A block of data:
** Begin **
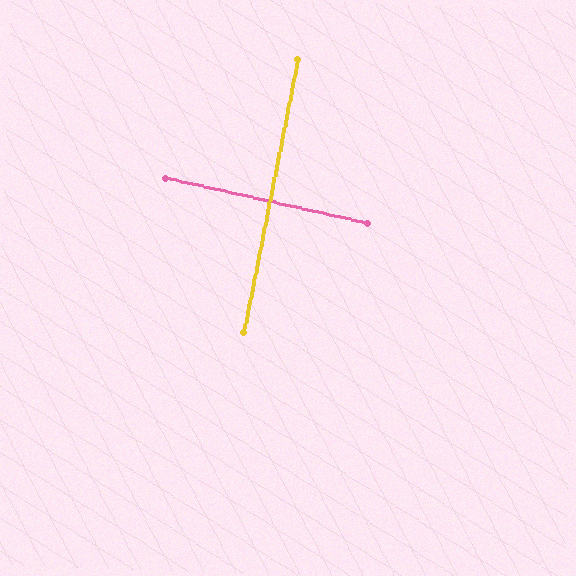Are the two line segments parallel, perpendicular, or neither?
Perpendicular — they meet at approximately 88°.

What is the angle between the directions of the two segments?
Approximately 88 degrees.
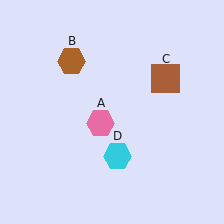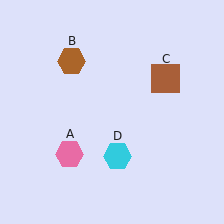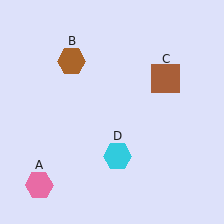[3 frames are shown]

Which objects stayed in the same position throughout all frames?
Brown hexagon (object B) and brown square (object C) and cyan hexagon (object D) remained stationary.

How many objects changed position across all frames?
1 object changed position: pink hexagon (object A).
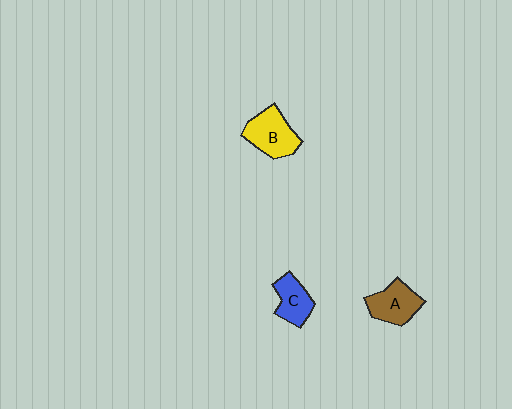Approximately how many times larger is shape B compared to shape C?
Approximately 1.4 times.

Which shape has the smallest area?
Shape C (blue).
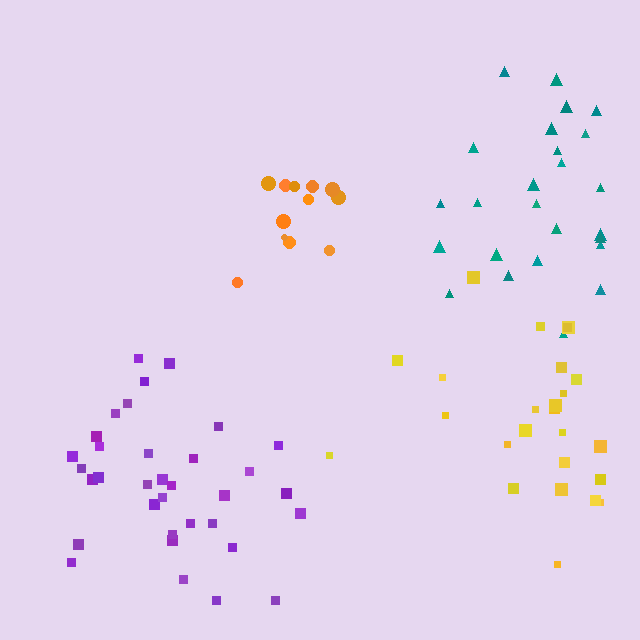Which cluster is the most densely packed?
Orange.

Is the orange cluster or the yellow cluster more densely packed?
Orange.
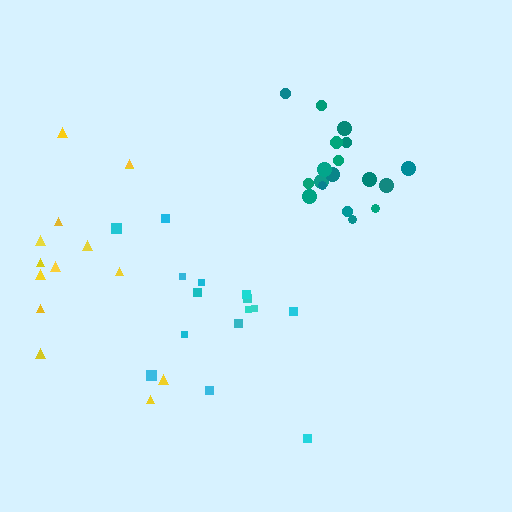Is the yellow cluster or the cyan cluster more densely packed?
Cyan.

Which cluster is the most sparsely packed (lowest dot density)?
Yellow.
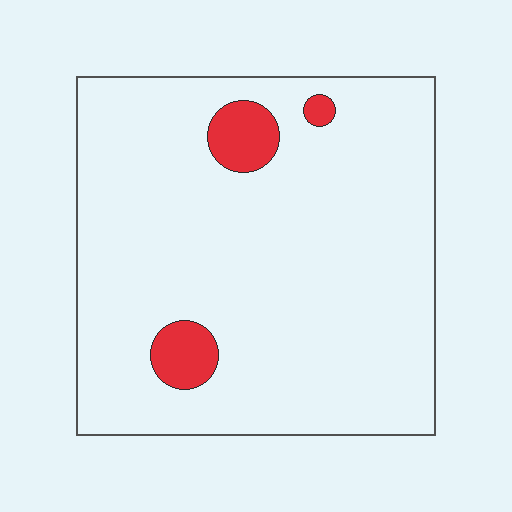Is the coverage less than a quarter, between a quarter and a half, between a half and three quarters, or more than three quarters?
Less than a quarter.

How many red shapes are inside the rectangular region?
3.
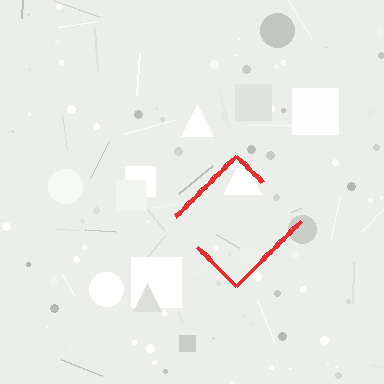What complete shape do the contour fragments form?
The contour fragments form a diamond.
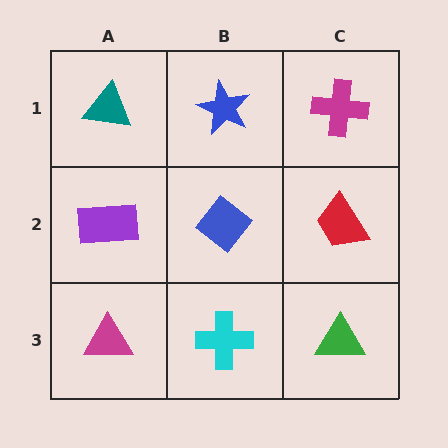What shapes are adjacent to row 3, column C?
A red trapezoid (row 2, column C), a cyan cross (row 3, column B).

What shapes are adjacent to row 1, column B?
A blue diamond (row 2, column B), a teal triangle (row 1, column A), a magenta cross (row 1, column C).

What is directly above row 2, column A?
A teal triangle.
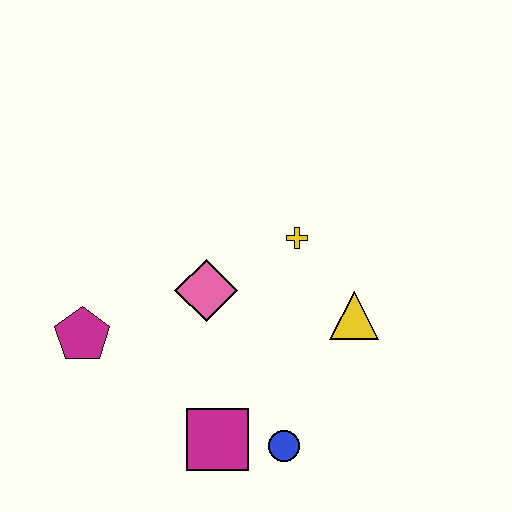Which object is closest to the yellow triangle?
The yellow cross is closest to the yellow triangle.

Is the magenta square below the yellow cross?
Yes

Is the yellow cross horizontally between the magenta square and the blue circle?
No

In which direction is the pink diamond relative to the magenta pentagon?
The pink diamond is to the right of the magenta pentagon.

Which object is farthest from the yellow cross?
The magenta pentagon is farthest from the yellow cross.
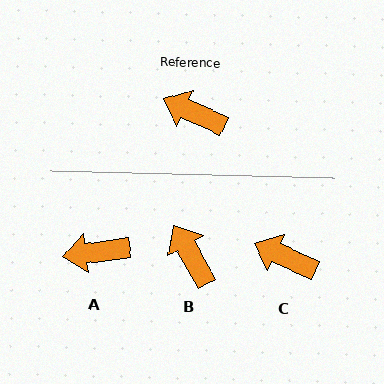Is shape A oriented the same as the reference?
No, it is off by about 32 degrees.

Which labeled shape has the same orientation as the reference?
C.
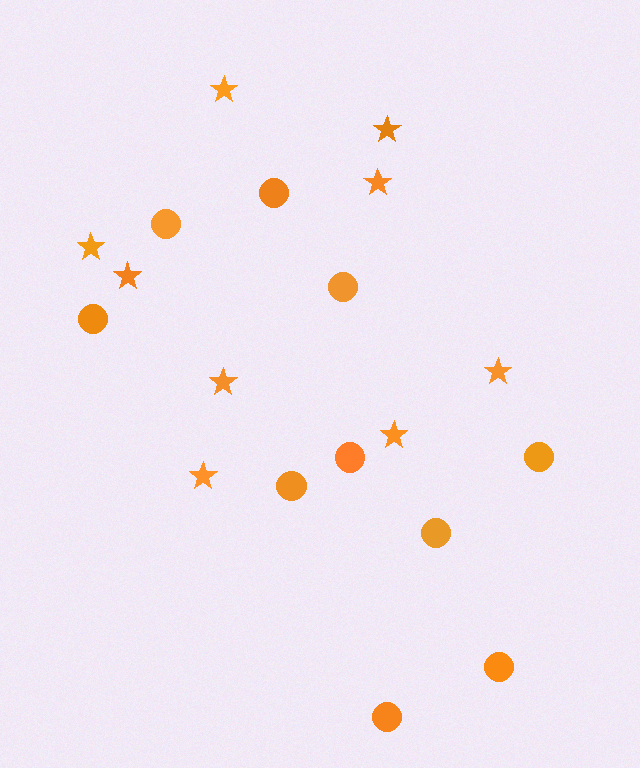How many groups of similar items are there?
There are 2 groups: one group of stars (9) and one group of circles (10).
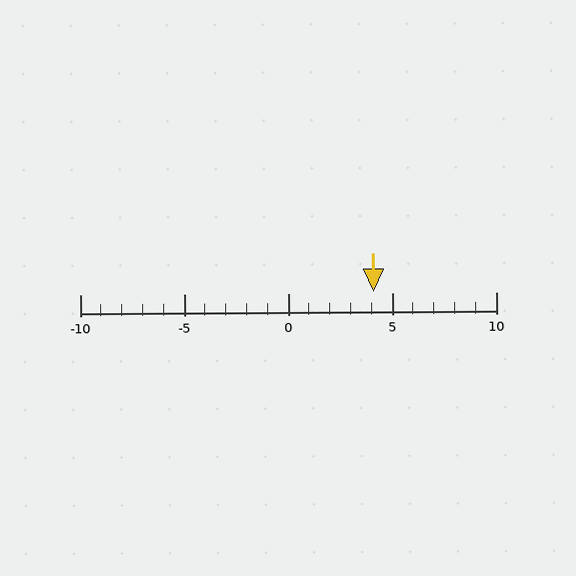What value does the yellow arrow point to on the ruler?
The yellow arrow points to approximately 4.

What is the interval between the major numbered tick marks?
The major tick marks are spaced 5 units apart.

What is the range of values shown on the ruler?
The ruler shows values from -10 to 10.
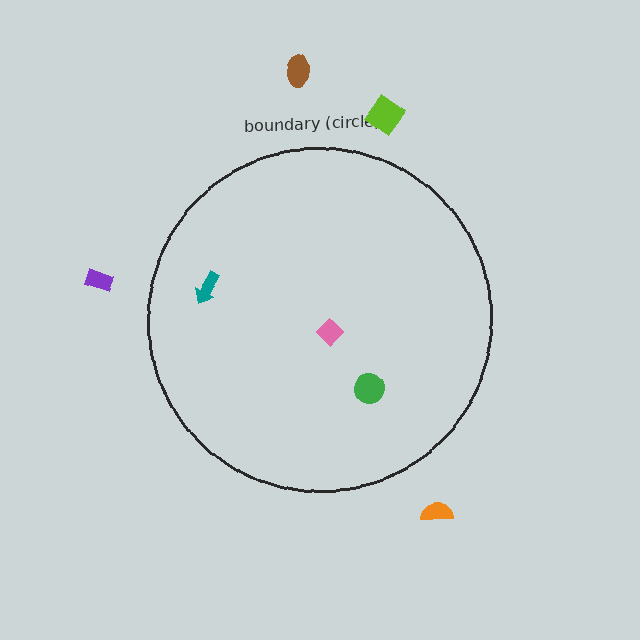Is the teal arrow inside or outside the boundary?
Inside.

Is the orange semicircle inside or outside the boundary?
Outside.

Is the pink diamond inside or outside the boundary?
Inside.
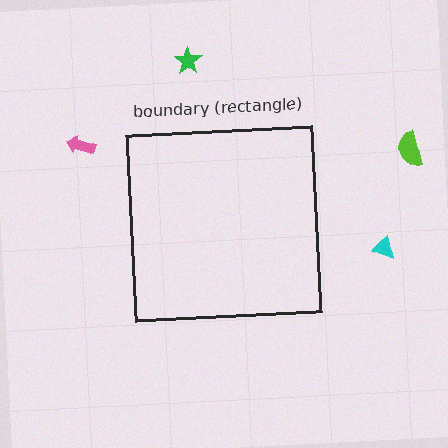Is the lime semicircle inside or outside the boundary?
Outside.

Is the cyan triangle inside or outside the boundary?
Outside.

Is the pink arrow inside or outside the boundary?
Outside.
** End **
Transcribe each entry above exactly, apart from the pictures.

(Final answer):
Are the two line segments parallel, perpendicular, or neither?
Perpendicular — they meet at approximately 88°.

What is the angle between the directions of the two segments?
Approximately 88 degrees.
[3 frames are shown]

Which objects stayed in the same position throughout all frames?
Brown hexagon (object B) and brown square (object C) and cyan hexagon (object D) remained stationary.

How many objects changed position across all frames?
1 object changed position: pink hexagon (object A).
Approximately how many times larger is shape B compared to shape C?
Approximately 1.4 times.

Which shape has the smallest area?
Shape C (blue).
Which cluster is the most densely packed?
Orange.

Is the orange cluster or the yellow cluster more densely packed?
Orange.
Is the yellow cluster or the cyan cluster more densely packed?
Cyan.

Which cluster is the most sparsely packed (lowest dot density)?
Yellow.
Is the coverage less than a quarter, between a quarter and a half, between a half and three quarters, or more than three quarters?
Less than a quarter.

How many red shapes are inside the rectangular region?
3.
What complete shape do the contour fragments form?
The contour fragments form a diamond.
What shapes are adjacent to row 3, column C?
A red trapezoid (row 2, column C), a cyan cross (row 3, column B).

What shapes are adjacent to row 1, column B?
A blue diamond (row 2, column B), a teal triangle (row 1, column A), a magenta cross (row 1, column C).

What is directly above row 2, column A?
A teal triangle.
Which object is closest to the yellow triangle?
The yellow cross is closest to the yellow triangle.

Is the magenta square below the yellow cross?
Yes

Is the yellow cross horizontally between the magenta square and the blue circle?
No

In which direction is the pink diamond relative to the magenta pentagon?
The pink diamond is to the right of the magenta pentagon.

Which object is farthest from the yellow cross?
The magenta pentagon is farthest from the yellow cross.
Is shape A oriented the same as the reference?
No, it is off by about 32 degrees.

Which labeled shape has the same orientation as the reference?
C.
How many groups of similar items are there?
There are 2 groups: one group of stars (9) and one group of circles (10).
What value does the yellow arrow point to on the ruler?
The yellow arrow points to approximately 4.

What is the interval between the major numbered tick marks?
The major tick marks are spaced 5 units apart.

What is the range of values shown on the ruler?
The ruler shows values from -10 to 10.
Is the teal arrow inside or outside the boundary?
Inside.

Is the orange semicircle inside or outside the boundary?
Outside.

Is the pink diamond inside or outside the boundary?
Inside.
Is the lime semicircle inside or outside the boundary?
Outside.

Is the cyan triangle inside or outside the boundary?
Outside.

Is the pink arrow inside or outside the boundary?
Outside.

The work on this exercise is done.